Illustrated geometry question entries
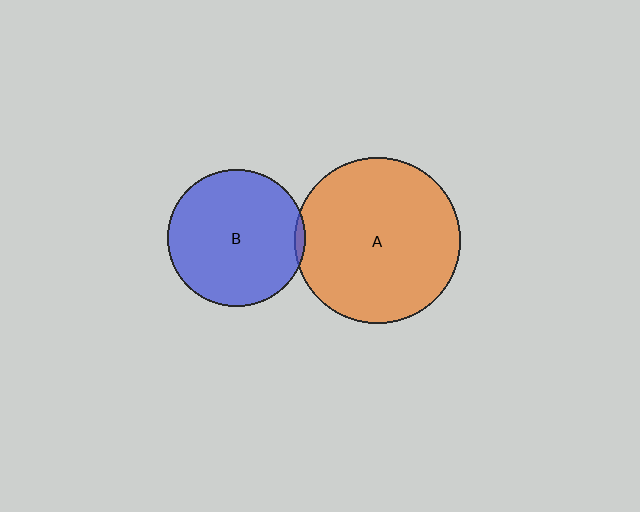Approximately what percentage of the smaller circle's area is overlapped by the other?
Approximately 5%.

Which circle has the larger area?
Circle A (orange).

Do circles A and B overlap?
Yes.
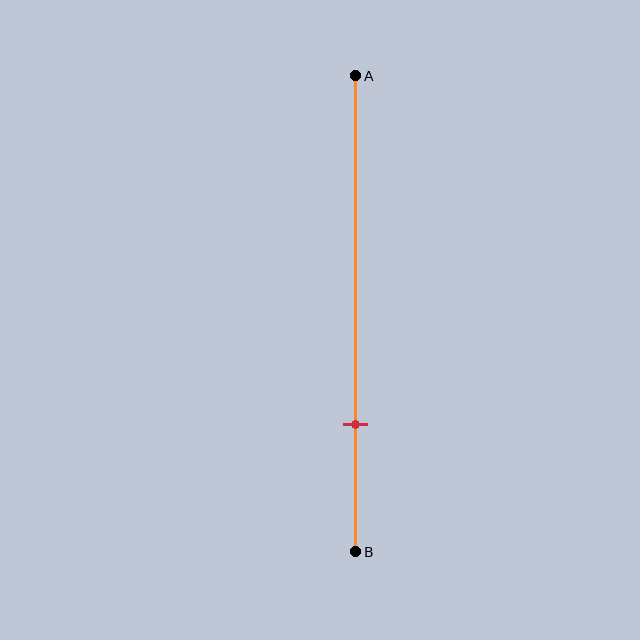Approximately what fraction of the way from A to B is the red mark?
The red mark is approximately 75% of the way from A to B.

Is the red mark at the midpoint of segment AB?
No, the mark is at about 75% from A, not at the 50% midpoint.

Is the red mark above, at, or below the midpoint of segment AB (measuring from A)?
The red mark is below the midpoint of segment AB.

## WHAT NEEDS TO BE DONE
Transcribe the listing in full. Omit the pictures and keep every line exact.

## PROBLEM SOLUTION
Approximately what percentage of the smaller circle's area is overlapped by the other?
Approximately 5%.

Which circle has the larger area?
Circle A (orange).

Do circles A and B overlap?
Yes.
Approximately what fraction of the way from A to B is the red mark?
The red mark is approximately 75% of the way from A to B.

Is the red mark at the midpoint of segment AB?
No, the mark is at about 75% from A, not at the 50% midpoint.

Is the red mark above, at, or below the midpoint of segment AB (measuring from A)?
The red mark is below the midpoint of segment AB.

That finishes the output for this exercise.